>> start
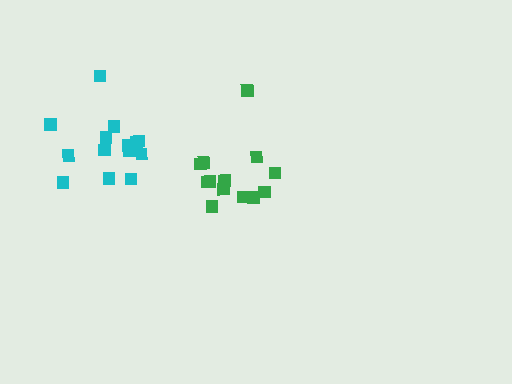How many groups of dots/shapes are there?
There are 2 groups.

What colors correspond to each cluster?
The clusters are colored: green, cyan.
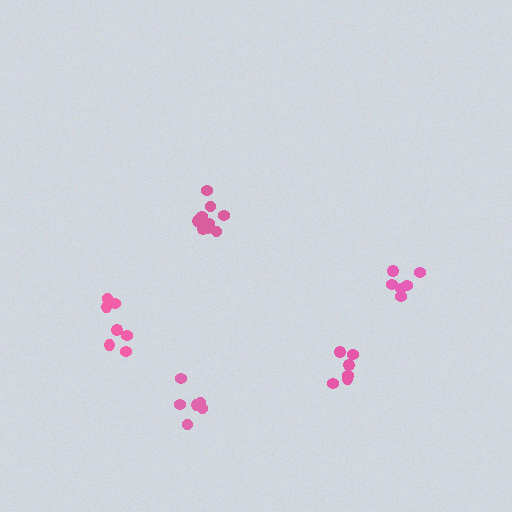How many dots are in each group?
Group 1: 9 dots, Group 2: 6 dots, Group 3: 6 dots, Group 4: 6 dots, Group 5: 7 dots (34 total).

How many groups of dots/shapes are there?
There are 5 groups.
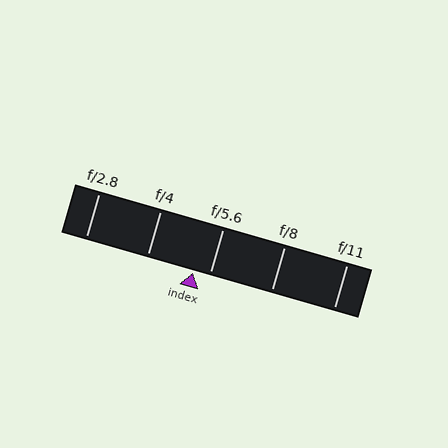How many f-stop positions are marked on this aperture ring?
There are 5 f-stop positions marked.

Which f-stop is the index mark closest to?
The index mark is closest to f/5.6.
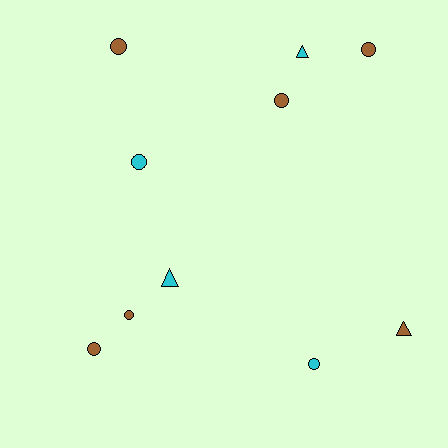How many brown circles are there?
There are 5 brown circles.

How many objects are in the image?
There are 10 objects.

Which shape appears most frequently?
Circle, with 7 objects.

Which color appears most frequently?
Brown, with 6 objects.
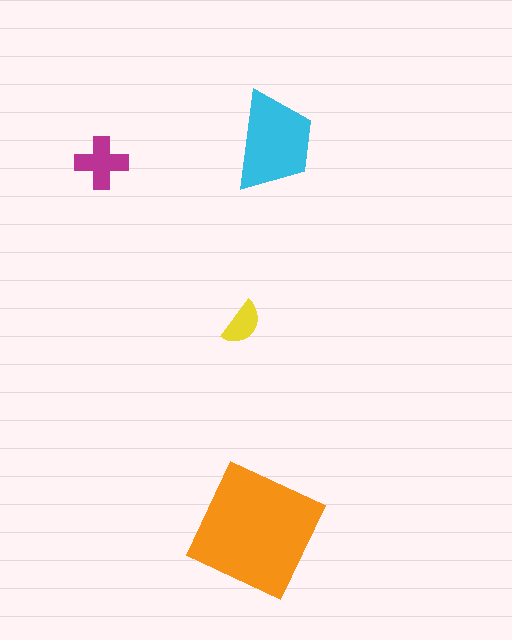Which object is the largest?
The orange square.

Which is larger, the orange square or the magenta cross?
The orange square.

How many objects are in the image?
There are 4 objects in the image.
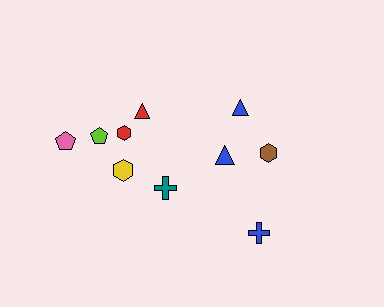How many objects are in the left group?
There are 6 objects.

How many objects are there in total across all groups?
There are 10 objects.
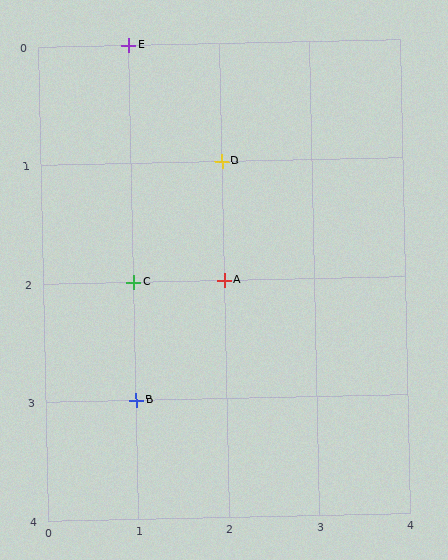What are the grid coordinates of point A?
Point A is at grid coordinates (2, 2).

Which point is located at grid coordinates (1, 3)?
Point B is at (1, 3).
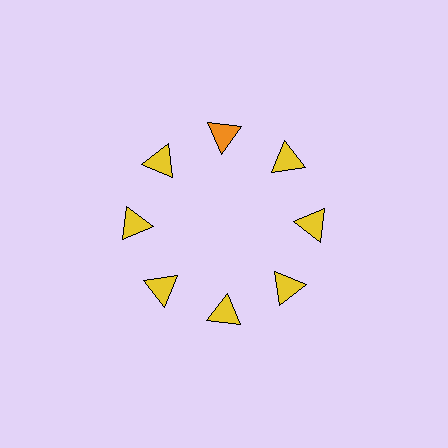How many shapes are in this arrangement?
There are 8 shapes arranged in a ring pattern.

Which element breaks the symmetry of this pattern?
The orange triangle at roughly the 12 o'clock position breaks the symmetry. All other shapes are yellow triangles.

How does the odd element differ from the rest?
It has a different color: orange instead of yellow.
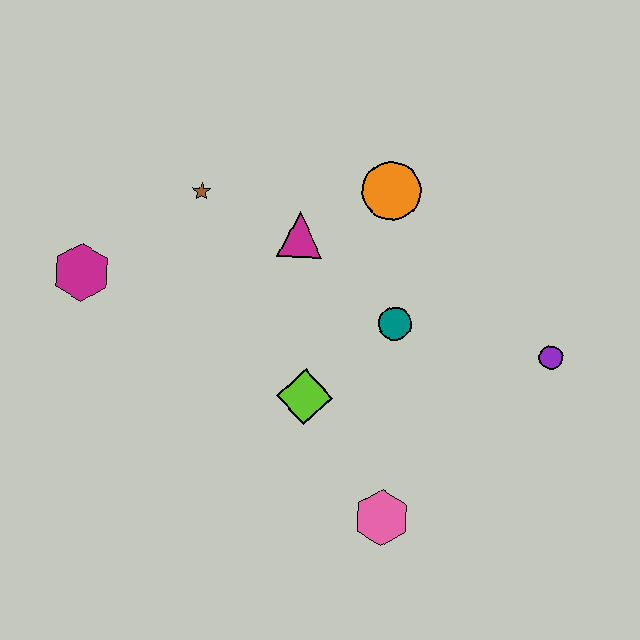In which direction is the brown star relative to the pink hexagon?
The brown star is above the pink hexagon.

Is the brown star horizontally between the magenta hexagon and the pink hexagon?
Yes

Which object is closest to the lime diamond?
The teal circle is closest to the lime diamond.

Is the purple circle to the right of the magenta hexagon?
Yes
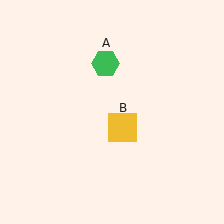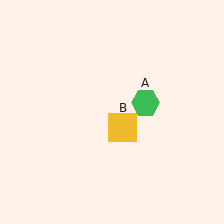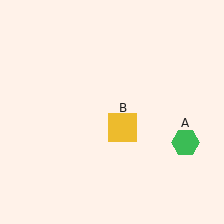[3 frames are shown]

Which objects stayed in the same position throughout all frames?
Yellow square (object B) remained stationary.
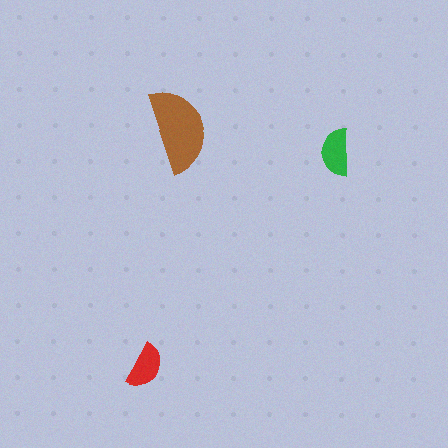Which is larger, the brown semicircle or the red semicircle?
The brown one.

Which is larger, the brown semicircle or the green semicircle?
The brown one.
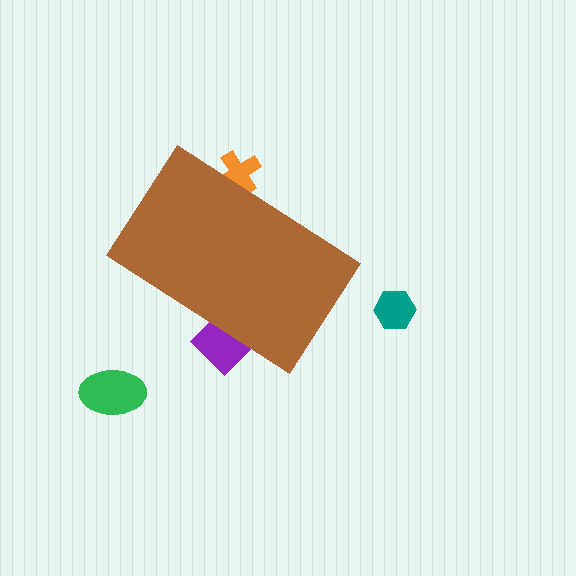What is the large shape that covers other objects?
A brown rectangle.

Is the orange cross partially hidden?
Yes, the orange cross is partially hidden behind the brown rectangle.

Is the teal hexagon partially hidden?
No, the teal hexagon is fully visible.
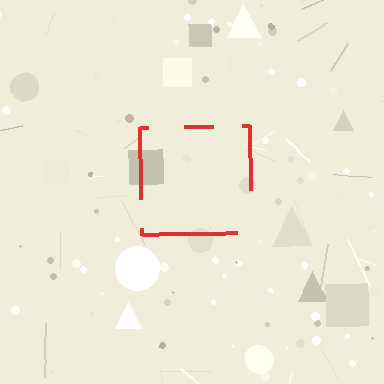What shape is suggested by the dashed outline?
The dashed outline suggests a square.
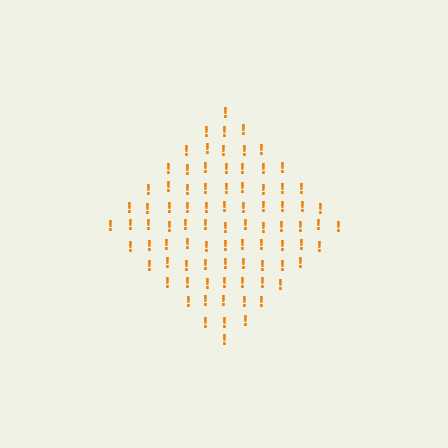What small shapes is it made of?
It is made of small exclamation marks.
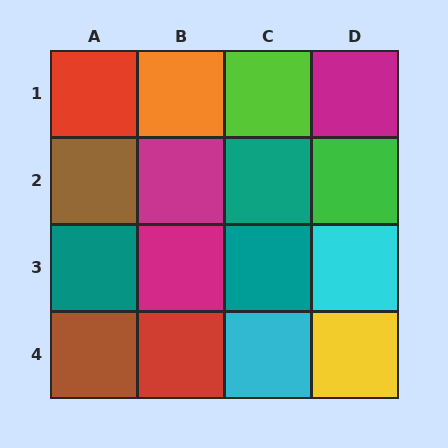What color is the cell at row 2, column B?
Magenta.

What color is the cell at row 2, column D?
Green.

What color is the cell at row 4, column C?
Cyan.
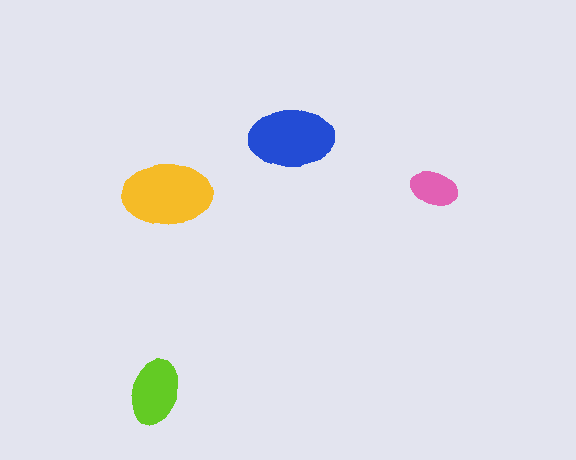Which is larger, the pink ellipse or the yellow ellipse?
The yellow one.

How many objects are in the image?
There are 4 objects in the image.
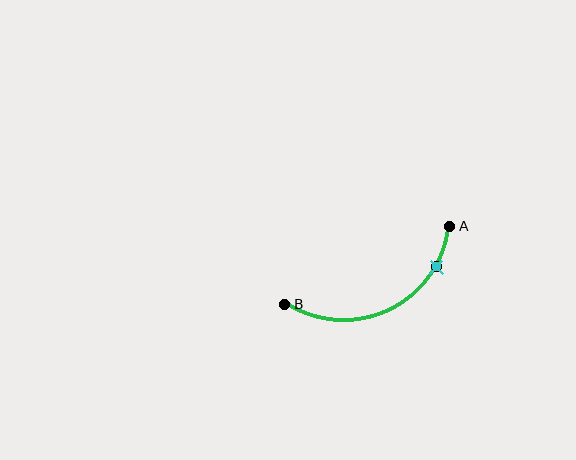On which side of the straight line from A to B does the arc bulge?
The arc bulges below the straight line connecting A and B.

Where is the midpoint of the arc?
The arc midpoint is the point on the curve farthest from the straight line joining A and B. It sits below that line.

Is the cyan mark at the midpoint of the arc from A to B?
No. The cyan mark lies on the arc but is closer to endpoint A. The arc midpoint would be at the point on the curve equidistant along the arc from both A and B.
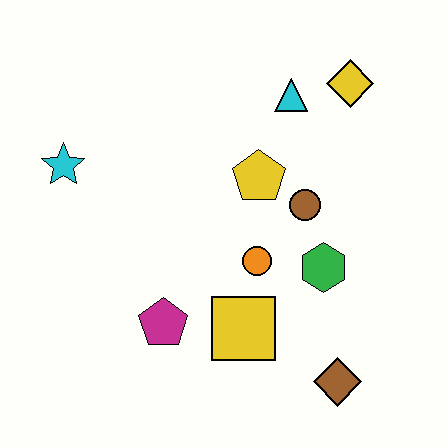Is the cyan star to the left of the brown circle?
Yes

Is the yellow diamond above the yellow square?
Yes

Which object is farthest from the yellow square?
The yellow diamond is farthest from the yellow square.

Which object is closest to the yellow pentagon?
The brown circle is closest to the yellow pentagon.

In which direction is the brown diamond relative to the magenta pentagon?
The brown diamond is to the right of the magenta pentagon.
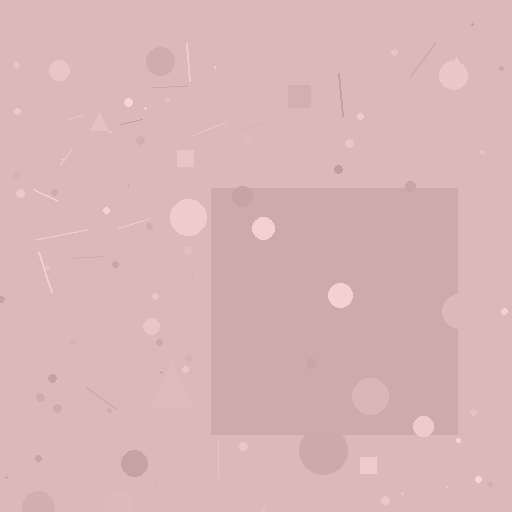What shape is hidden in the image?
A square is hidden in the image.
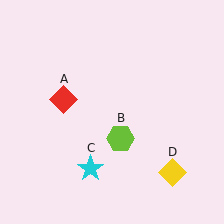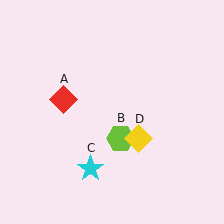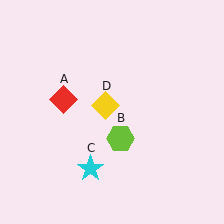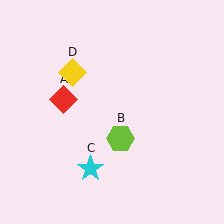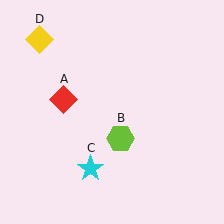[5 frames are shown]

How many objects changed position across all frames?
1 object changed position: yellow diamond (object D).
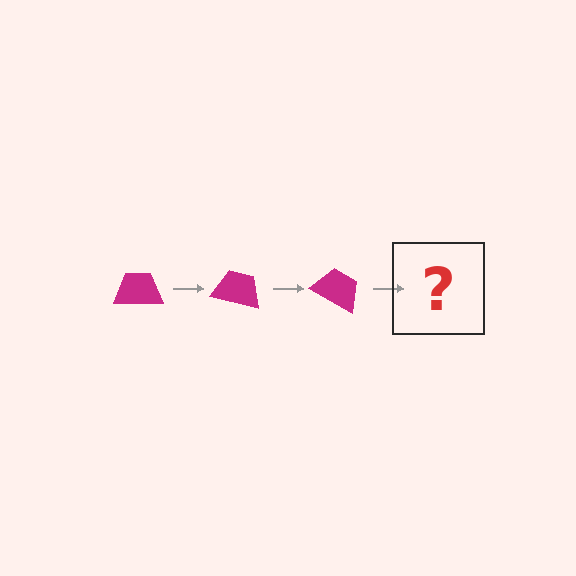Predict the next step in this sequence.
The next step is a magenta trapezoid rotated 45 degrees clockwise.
>> end
## WORK TO COMPLETE
Working from the material above, transcribe it exactly while omitting pictures.

## CORRECT OUTPUT
How many groups of dots/shapes are there?
There are 2 groups.

What colors correspond to each cluster?
The clusters are colored: green, cyan.
How many dots are in each group?
Group 1: 9 dots, Group 2: 6 dots, Group 3: 6 dots, Group 4: 6 dots, Group 5: 7 dots (34 total).

How many groups of dots/shapes are there?
There are 5 groups.
How many f-stop positions are marked on this aperture ring?
There are 5 f-stop positions marked.

Which f-stop is the index mark closest to?
The index mark is closest to f/5.6.
How many brown circles are there?
There are 5 brown circles.

How many objects are in the image?
There are 10 objects.

Which shape appears most frequently?
Circle, with 7 objects.

Which color appears most frequently?
Brown, with 6 objects.
Which object is the largest?
The orange square.

Which is larger, the orange square or the magenta cross?
The orange square.

How many objects are in the image?
There are 4 objects in the image.
How many objects are in the left group?
There are 6 objects.

How many objects are there in total across all groups?
There are 10 objects.
What are the grid coordinates of point A?
Point A is at grid coordinates (2, 2).

Which point is located at grid coordinates (1, 3)?
Point B is at (1, 3).
How many shapes are in this arrangement?
There are 8 shapes arranged in a ring pattern.

Which element breaks the symmetry of this pattern?
The orange triangle at roughly the 12 o'clock position breaks the symmetry. All other shapes are yellow triangles.

How does the odd element differ from the rest?
It has a different color: orange instead of yellow.
In which direction is the brown star relative to the pink hexagon?
The brown star is above the pink hexagon.

Is the brown star horizontally between the magenta hexagon and the pink hexagon?
Yes

Which object is closest to the lime diamond?
The teal circle is closest to the lime diamond.

Is the purple circle to the right of the magenta hexagon?
Yes
[3 frames are shown]

Which objects stayed in the same position throughout all frames?
Yellow square (object B) remained stationary.
Which is larger, the brown semicircle or the red semicircle?
The brown one.

Which is larger, the brown semicircle or the green semicircle?
The brown one.
What is the large shape that covers other objects?
A brown rectangle.

Is the orange cross partially hidden?
Yes, the orange cross is partially hidden behind the brown rectangle.

Is the teal hexagon partially hidden?
No, the teal hexagon is fully visible.
What shape is suggested by the dashed outline?
The dashed outline suggests a square.
What small shapes is it made of?
It is made of small exclamation marks.
What color is the cell at row 2, column B?
Magenta.

What color is the cell at row 2, column D?
Green.

What color is the cell at row 4, column C?
Cyan.
Which is larger, the pink ellipse or the yellow ellipse?
The yellow one.

How many objects are in the image?
There are 4 objects in the image.
On which side of the straight line from A to B does the arc bulge?
The arc bulges below the straight line connecting A and B.

Where is the midpoint of the arc?
The arc midpoint is the point on the curve farthest from the straight line joining A and B. It sits below that line.

Is the cyan mark at the midpoint of the arc from A to B?
No. The cyan mark lies on the arc but is closer to endpoint A. The arc midpoint would be at the point on the curve equidistant along the arc from both A and B.
Is the cyan star to the left of the brown circle?
Yes

Is the yellow diamond above the yellow square?
Yes

Which object is farthest from the yellow square?
The yellow diamond is farthest from the yellow square.

Which object is closest to the yellow pentagon?
The brown circle is closest to the yellow pentagon.

In which direction is the brown diamond relative to the magenta pentagon?
The brown diamond is to the right of the magenta pentagon.
What shape is hidden in the image?
A square is hidden in the image.
[5 frames are shown]

How many objects changed position across all frames?
1 object changed position: yellow diamond (object D).
Predict the next step in this sequence.
The next step is a magenta trapezoid rotated 45 degrees clockwise.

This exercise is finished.